#### [PROVIDED INFORMATION]
++++++++++++++++++++

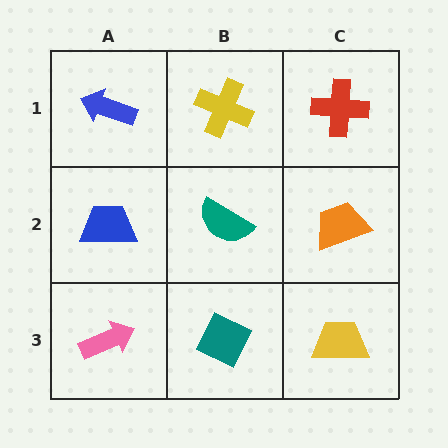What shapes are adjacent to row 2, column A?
A blue arrow (row 1, column A), a pink arrow (row 3, column A), a teal semicircle (row 2, column B).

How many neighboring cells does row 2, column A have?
3.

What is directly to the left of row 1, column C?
A yellow cross.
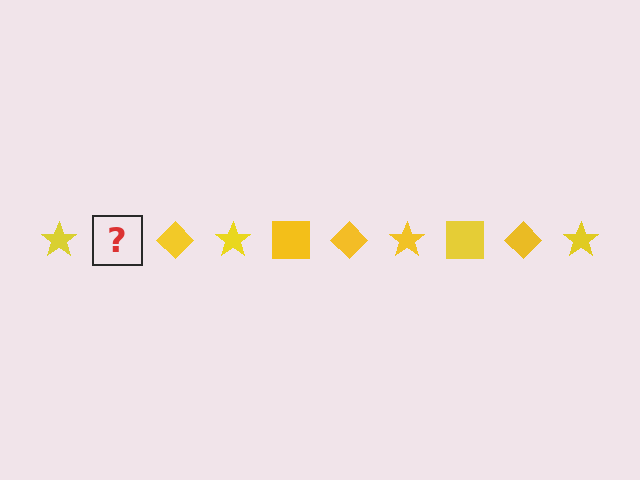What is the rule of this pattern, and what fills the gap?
The rule is that the pattern cycles through star, square, diamond shapes in yellow. The gap should be filled with a yellow square.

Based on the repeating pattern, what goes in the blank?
The blank should be a yellow square.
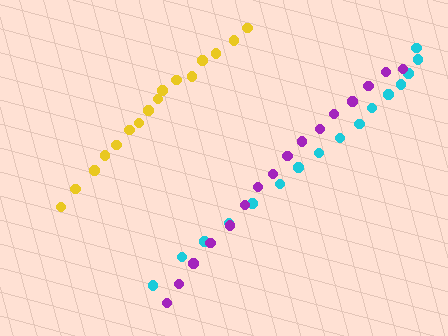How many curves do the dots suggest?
There are 3 distinct paths.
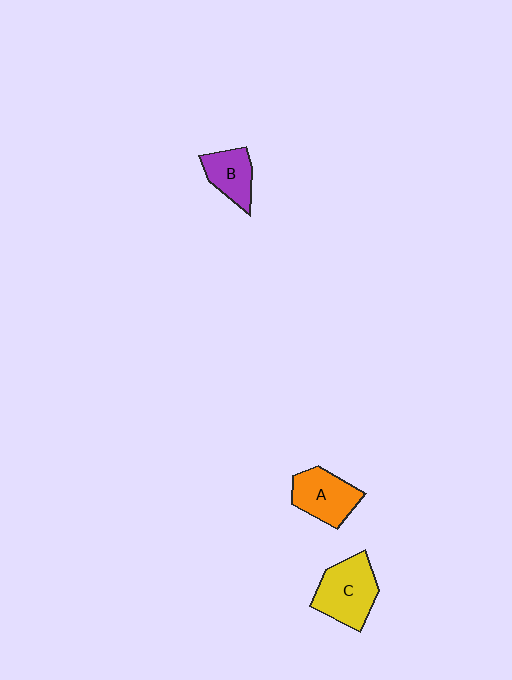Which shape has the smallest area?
Shape B (purple).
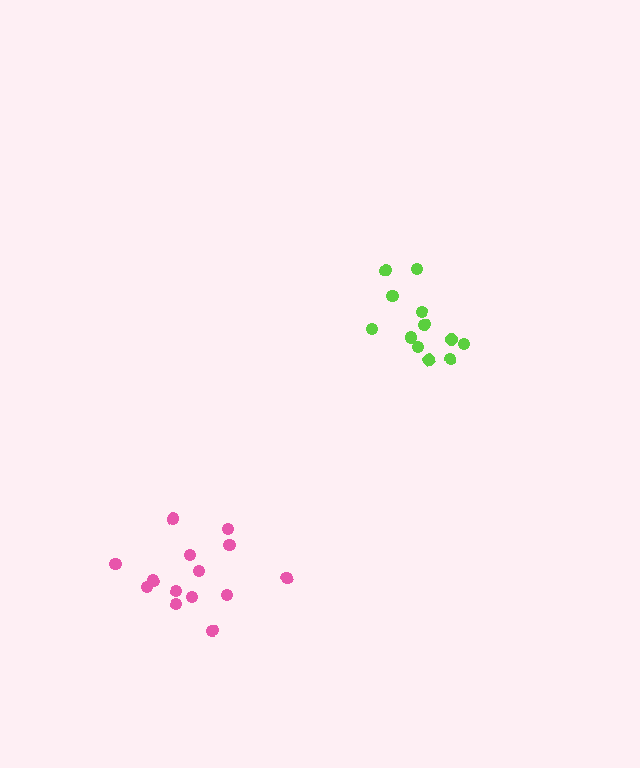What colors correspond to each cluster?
The clusters are colored: pink, lime.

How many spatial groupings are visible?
There are 2 spatial groupings.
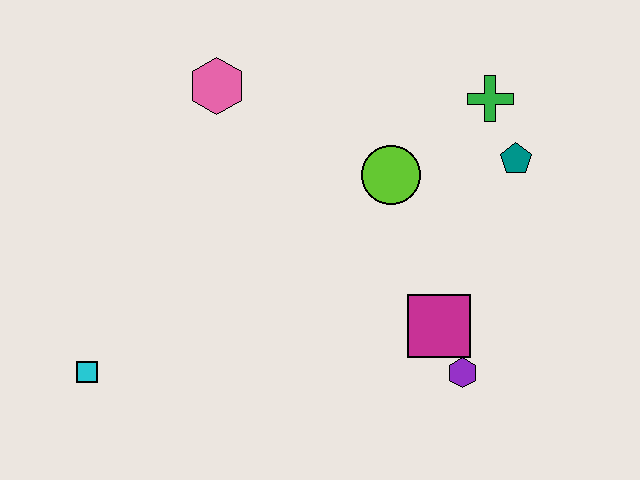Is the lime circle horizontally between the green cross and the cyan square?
Yes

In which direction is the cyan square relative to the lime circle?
The cyan square is to the left of the lime circle.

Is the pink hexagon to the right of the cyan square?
Yes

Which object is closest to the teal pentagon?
The green cross is closest to the teal pentagon.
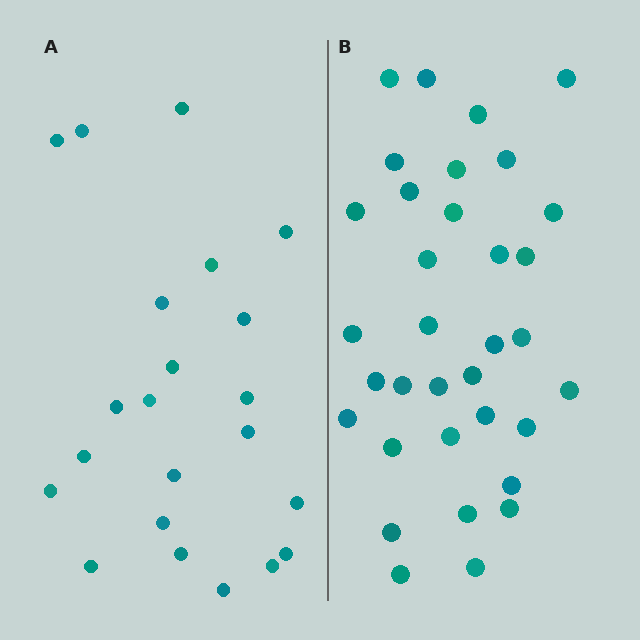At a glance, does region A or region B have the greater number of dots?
Region B (the right region) has more dots.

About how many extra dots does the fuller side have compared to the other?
Region B has roughly 12 or so more dots than region A.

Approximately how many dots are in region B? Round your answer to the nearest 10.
About 30 dots. (The exact count is 34, which rounds to 30.)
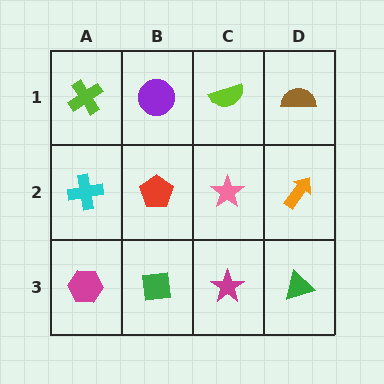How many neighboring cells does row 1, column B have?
3.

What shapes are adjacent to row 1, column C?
A pink star (row 2, column C), a purple circle (row 1, column B), a brown semicircle (row 1, column D).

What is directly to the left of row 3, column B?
A magenta hexagon.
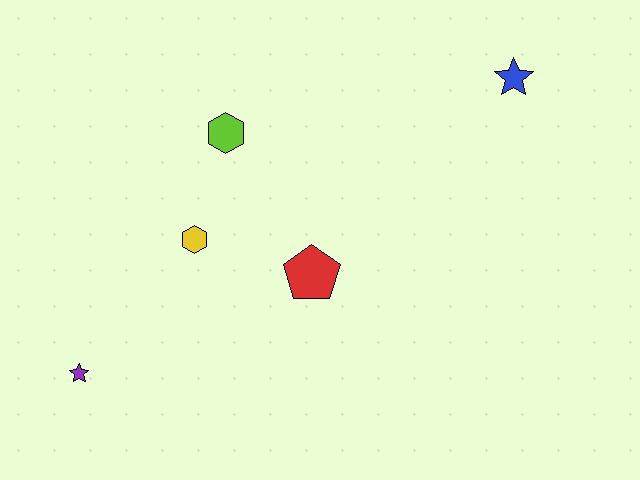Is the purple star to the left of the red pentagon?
Yes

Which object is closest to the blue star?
The red pentagon is closest to the blue star.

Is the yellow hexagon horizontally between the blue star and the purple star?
Yes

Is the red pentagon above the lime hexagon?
No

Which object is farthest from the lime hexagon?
The blue star is farthest from the lime hexagon.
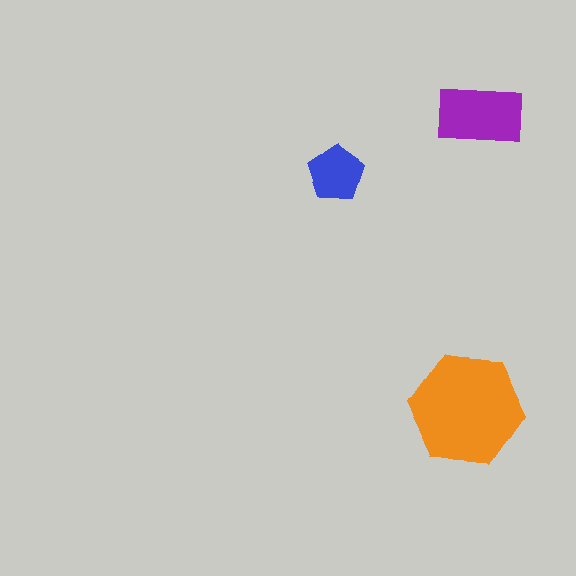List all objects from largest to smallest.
The orange hexagon, the purple rectangle, the blue pentagon.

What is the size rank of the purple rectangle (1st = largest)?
2nd.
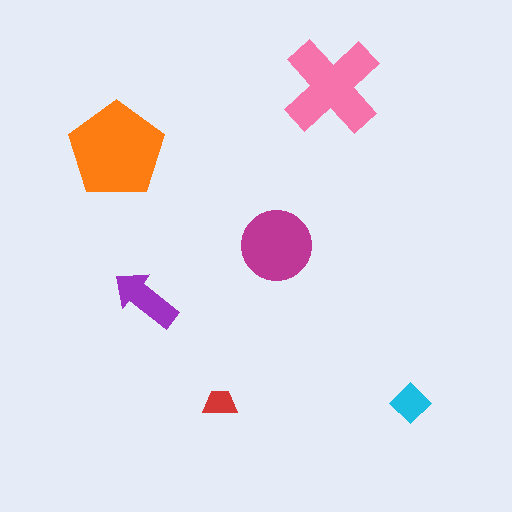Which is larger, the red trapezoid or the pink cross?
The pink cross.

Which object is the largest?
The orange pentagon.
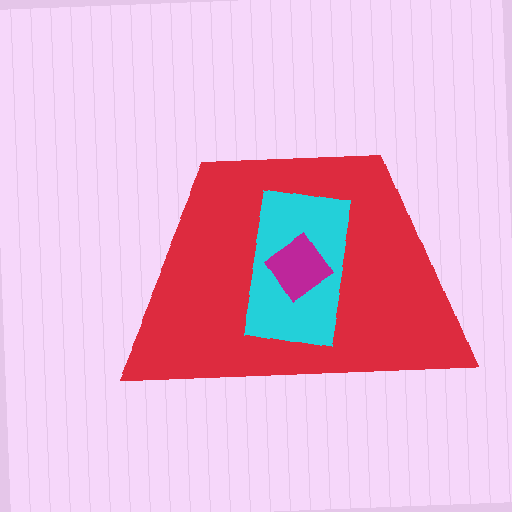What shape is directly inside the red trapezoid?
The cyan rectangle.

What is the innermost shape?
The magenta diamond.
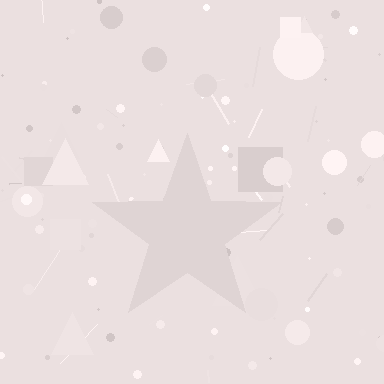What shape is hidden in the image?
A star is hidden in the image.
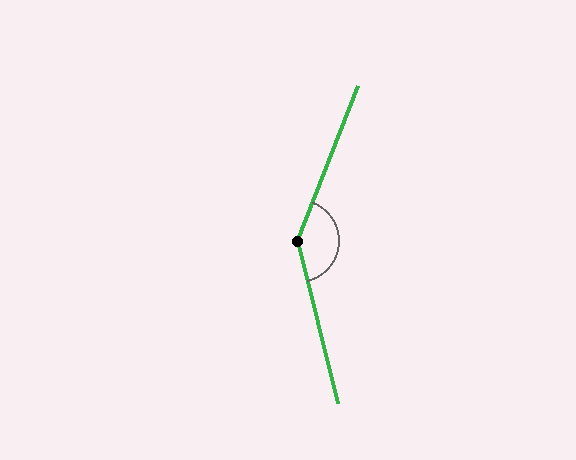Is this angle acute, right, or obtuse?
It is obtuse.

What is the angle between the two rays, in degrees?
Approximately 145 degrees.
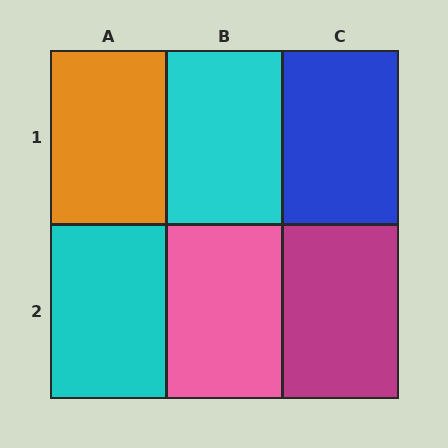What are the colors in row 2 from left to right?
Cyan, pink, magenta.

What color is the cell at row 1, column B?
Cyan.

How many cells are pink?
1 cell is pink.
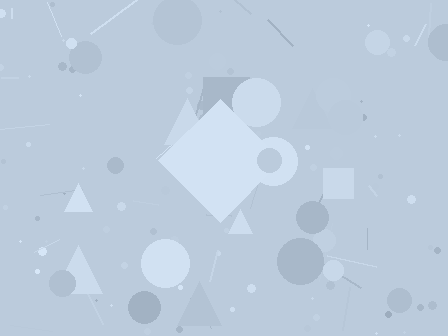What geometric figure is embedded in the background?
A diamond is embedded in the background.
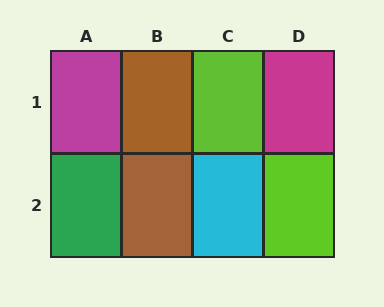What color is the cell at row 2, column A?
Green.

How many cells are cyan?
1 cell is cyan.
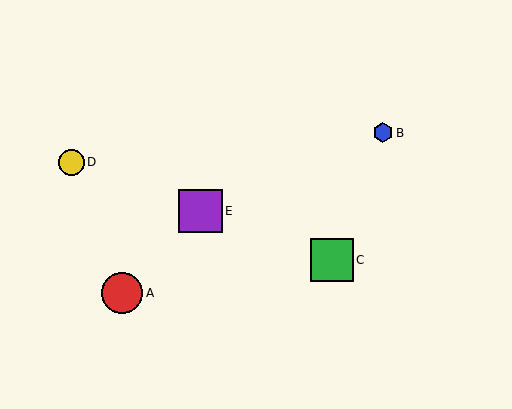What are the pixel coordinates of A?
Object A is at (122, 293).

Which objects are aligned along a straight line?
Objects C, D, E are aligned along a straight line.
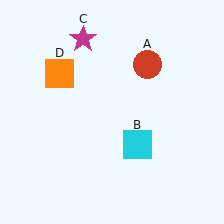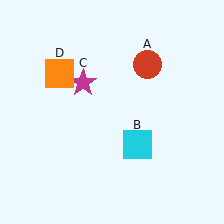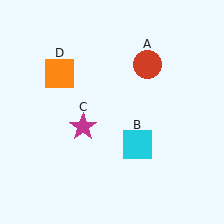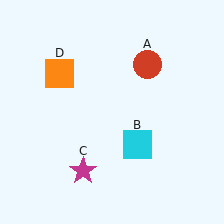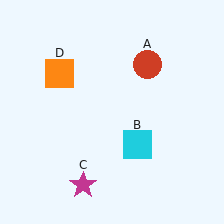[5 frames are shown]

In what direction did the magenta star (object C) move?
The magenta star (object C) moved down.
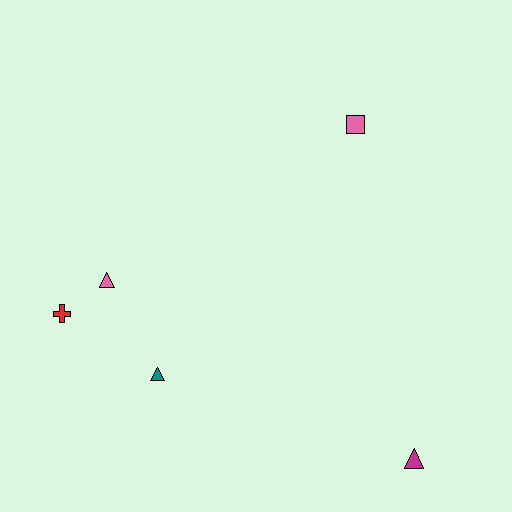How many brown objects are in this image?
There are no brown objects.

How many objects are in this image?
There are 5 objects.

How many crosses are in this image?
There is 1 cross.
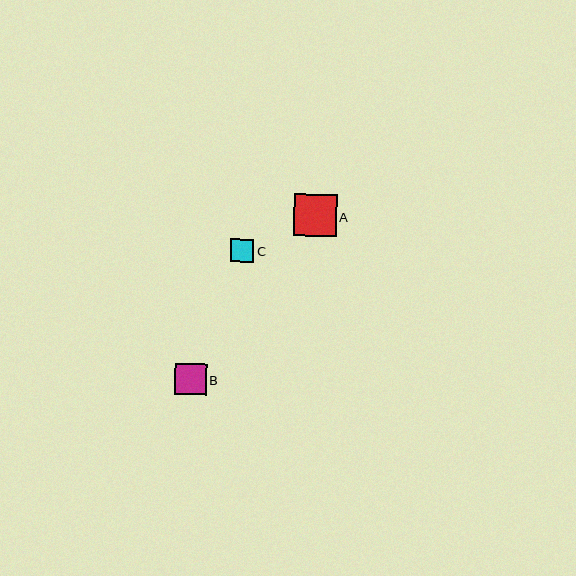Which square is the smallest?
Square C is the smallest with a size of approximately 23 pixels.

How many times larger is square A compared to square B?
Square A is approximately 1.4 times the size of square B.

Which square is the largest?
Square A is the largest with a size of approximately 43 pixels.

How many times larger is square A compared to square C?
Square A is approximately 1.8 times the size of square C.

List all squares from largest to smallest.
From largest to smallest: A, B, C.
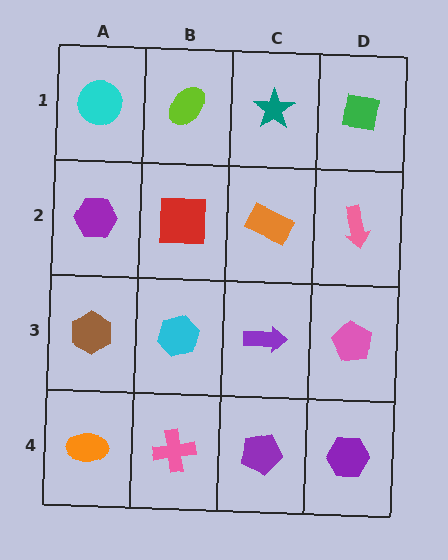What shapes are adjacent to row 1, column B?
A red square (row 2, column B), a cyan circle (row 1, column A), a teal star (row 1, column C).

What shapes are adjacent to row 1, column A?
A purple hexagon (row 2, column A), a lime ellipse (row 1, column B).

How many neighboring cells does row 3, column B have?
4.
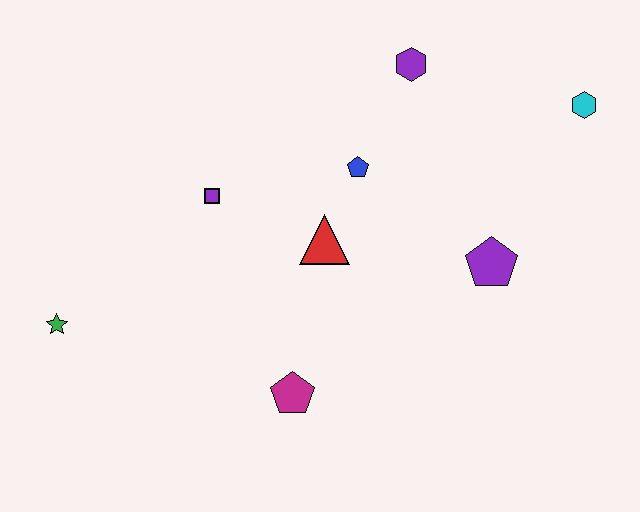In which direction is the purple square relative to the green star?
The purple square is to the right of the green star.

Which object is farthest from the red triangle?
The cyan hexagon is farthest from the red triangle.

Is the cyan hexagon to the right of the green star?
Yes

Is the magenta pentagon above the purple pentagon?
No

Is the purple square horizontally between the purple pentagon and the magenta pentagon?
No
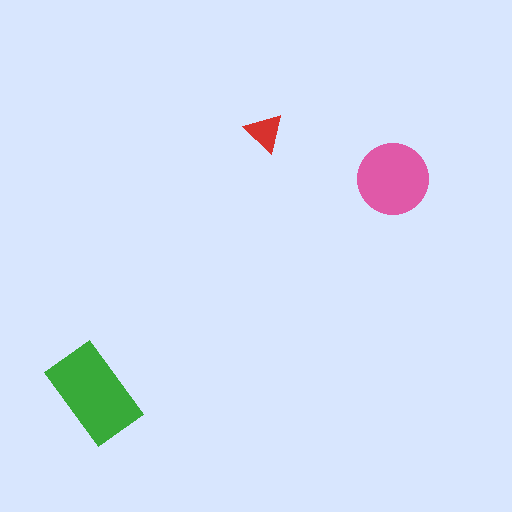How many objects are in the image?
There are 3 objects in the image.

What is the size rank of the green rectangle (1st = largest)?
1st.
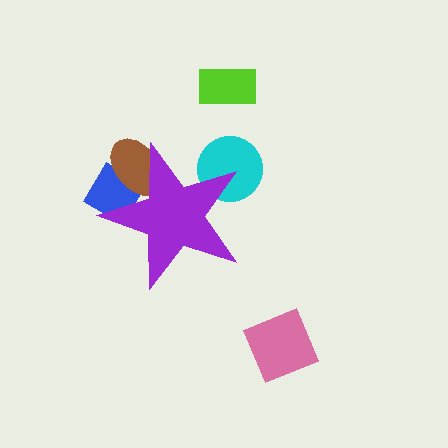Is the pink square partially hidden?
No, the pink square is fully visible.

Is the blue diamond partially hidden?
Yes, the blue diamond is partially hidden behind the purple star.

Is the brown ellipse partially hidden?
Yes, the brown ellipse is partially hidden behind the purple star.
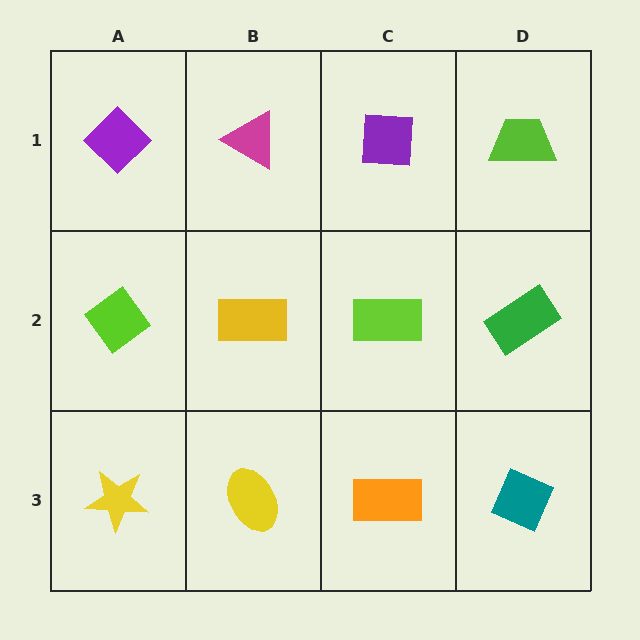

++++++++++++++++++++

#### [REQUIRED WORK]
All of the material above should be set down again exactly, though not its pictures.

#### [COMPLETED TASK]
What shapes are adjacent to row 2, column A?
A blue arrow (row 1, column A), a pink arrow (row 3, column A), a teal semicircle (row 2, column B).

How many neighboring cells does row 2, column A have?
3.

What is directly to the left of row 1, column C?
A yellow cross.
What is the rule of this pattern, and what fills the gap?
The rule is that the pattern cycles through star, square, diamond shapes in yellow. The gap should be filled with a yellow square.

Based on the repeating pattern, what goes in the blank?
The blank should be a yellow square.
How many curves do the dots suggest?
There are 3 distinct paths.
Which shape has the smallest area?
Shape B (purple).
What colors correspond to each cluster?
The clusters are colored: pink, lime.

How many spatial groupings are visible?
There are 2 spatial groupings.
Is the lime circle horizontally between the green cross and the cyan square?
Yes

In which direction is the cyan square relative to the lime circle?
The cyan square is to the left of the lime circle.

Is the pink hexagon to the right of the cyan square?
Yes

Which object is closest to the teal pentagon?
The green cross is closest to the teal pentagon.
At a glance, does region A or region B have the greater number of dots?
Region B (the right region) has more dots.

About how many extra dots does the fuller side have compared to the other?
Region B has roughly 12 or so more dots than region A.

Approximately how many dots are in region B? Round your answer to the nearest 10.
About 30 dots. (The exact count is 34, which rounds to 30.)
How many neighboring cells does row 1, column B have?
3.

What shapes are adjacent to row 1, column C?
A pink star (row 2, column C), a purple circle (row 1, column B), a brown semicircle (row 1, column D).

What is directly to the left of row 3, column B?
A magenta hexagon.
Is the purple star to the left of the red pentagon?
Yes

Which object is closest to the blue star?
The red pentagon is closest to the blue star.

Is the yellow hexagon horizontally between the blue star and the purple star?
Yes

Is the red pentagon above the lime hexagon?
No

Which object is farthest from the lime hexagon?
The blue star is farthest from the lime hexagon.
List all objects from largest to smallest.
The orange hexagon, the purple rectangle, the blue pentagon.

What is the size rank of the purple rectangle (1st = largest)?
2nd.
Which is larger, the red trapezoid or the pink cross?
The pink cross.

Which object is the largest?
The orange pentagon.
What shape is directly inside the red trapezoid?
The cyan rectangle.

What is the innermost shape?
The magenta diamond.
What shape is hidden in the image?
A star is hidden in the image.
Is this angle acute, right, or obtuse?
It is obtuse.

What is the angle between the two rays, in degrees?
Approximately 145 degrees.
What are the colors in row 2 from left to right?
Cyan, pink, magenta.

What color is the cell at row 1, column B?
Cyan.

How many cells are pink?
1 cell is pink.
What geometric figure is embedded in the background?
A diamond is embedded in the background.
What color is the cell at row 2, column A?
Green.

How many cells are cyan?
1 cell is cyan.
What are the pixel coordinates of A?
Object A is at (122, 293).

Which objects are aligned along a straight line?
Objects C, D, E are aligned along a straight line.
[5 frames are shown]

In what direction did the magenta star (object C) move?
The magenta star (object C) moved down.
How many brown objects are in this image?
There are no brown objects.

How many objects are in this image?
There are 5 objects.

How many crosses are in this image?
There is 1 cross.
Which square is the smallest?
Square C is the smallest with a size of approximately 23 pixels.

How many times larger is square A compared to square B?
Square A is approximately 1.4 times the size of square B.

Which square is the largest?
Square A is the largest with a size of approximately 43 pixels.

How many times larger is square A compared to square C?
Square A is approximately 1.8 times the size of square C.

List all squares from largest to smallest.
From largest to smallest: A, B, C.
What shapes are adjacent to row 1, column B?
A red square (row 2, column B), a cyan circle (row 1, column A), a teal star (row 1, column C).

What shapes are adjacent to row 1, column A?
A purple hexagon (row 2, column A), a lime ellipse (row 1, column B).

How many neighboring cells does row 3, column B have?
4.
In which direction is the purple square relative to the green star?
The purple square is to the right of the green star.

Which object is farthest from the red triangle?
The cyan hexagon is farthest from the red triangle.

Is the cyan hexagon to the right of the green star?
Yes

Is the magenta pentagon above the purple pentagon?
No

Is the purple square horizontally between the purple pentagon and the magenta pentagon?
No
How many objects are in the image?
There are 3 objects in the image.

What is the size rank of the green rectangle (1st = largest)?
1st.
Is the pink square partially hidden?
No, the pink square is fully visible.

Is the blue diamond partially hidden?
Yes, the blue diamond is partially hidden behind the purple star.

Is the brown ellipse partially hidden?
Yes, the brown ellipse is partially hidden behind the purple star.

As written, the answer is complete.